◆ Data records ◆

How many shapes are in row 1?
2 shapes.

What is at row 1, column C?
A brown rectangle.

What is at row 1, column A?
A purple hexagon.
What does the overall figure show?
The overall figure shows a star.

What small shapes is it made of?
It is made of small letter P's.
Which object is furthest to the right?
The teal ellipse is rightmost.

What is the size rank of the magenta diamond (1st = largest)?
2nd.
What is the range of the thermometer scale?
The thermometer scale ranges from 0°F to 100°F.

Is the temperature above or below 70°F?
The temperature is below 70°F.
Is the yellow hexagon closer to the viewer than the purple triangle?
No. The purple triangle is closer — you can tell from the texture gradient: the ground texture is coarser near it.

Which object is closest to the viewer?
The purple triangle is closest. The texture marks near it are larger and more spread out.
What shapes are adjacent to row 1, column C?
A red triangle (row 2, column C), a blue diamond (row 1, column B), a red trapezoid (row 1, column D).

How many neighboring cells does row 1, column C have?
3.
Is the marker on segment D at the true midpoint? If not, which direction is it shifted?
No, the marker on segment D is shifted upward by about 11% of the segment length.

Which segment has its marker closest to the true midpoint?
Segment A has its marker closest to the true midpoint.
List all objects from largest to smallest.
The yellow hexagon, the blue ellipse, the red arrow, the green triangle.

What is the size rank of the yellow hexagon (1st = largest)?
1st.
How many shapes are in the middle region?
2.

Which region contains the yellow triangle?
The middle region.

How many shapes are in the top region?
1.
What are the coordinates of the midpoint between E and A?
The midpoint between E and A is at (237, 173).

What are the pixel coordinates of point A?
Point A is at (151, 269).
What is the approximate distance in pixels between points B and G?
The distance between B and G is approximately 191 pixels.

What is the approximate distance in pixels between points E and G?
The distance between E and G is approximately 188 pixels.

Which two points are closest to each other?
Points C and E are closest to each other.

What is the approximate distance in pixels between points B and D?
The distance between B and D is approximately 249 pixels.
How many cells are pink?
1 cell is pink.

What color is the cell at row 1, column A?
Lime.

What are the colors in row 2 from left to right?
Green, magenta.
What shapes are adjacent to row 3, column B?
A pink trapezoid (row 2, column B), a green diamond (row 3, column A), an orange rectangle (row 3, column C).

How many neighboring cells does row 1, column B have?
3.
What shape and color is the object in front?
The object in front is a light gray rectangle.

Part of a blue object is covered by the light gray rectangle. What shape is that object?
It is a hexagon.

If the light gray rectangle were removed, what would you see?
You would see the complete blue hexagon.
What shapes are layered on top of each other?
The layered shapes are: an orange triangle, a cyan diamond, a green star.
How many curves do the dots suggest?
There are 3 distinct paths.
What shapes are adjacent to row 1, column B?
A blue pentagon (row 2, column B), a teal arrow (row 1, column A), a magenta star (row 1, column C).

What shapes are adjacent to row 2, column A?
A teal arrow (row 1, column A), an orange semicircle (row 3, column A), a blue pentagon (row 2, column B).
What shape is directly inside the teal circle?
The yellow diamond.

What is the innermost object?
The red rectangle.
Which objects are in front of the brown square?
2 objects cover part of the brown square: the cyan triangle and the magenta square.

◆ To do ◆
Only the lines from the one with "If the light" through the final line above belong in the answer, each retyped exactly.

◆ Answer area ◆
If the light gray rectangle were removed, what would you see?
You would see the complete blue hexagon.
What shapes are layered on top of each other?
The layered shapes are: an orange triangle, a cyan diamond, a green star.
How many curves do the dots suggest?
There are 3 distinct paths.
What shapes are adjacent to row 1, column B?
A blue pentagon (row 2, column B), a teal arrow (row 1, column A), a magenta star (row 1, column C).

What shapes are adjacent to row 2, column A?
A teal arrow (row 1, column A), an orange semicircle (row 3, column A), a blue pentagon (row 2, column B).
What shape is directly inside the teal circle?
The yellow diamond.

What is the innermost object?
The red rectangle.
Which objects are in front of the brown square?
2 objects cover part of the brown square: the cyan triangle and the magenta square.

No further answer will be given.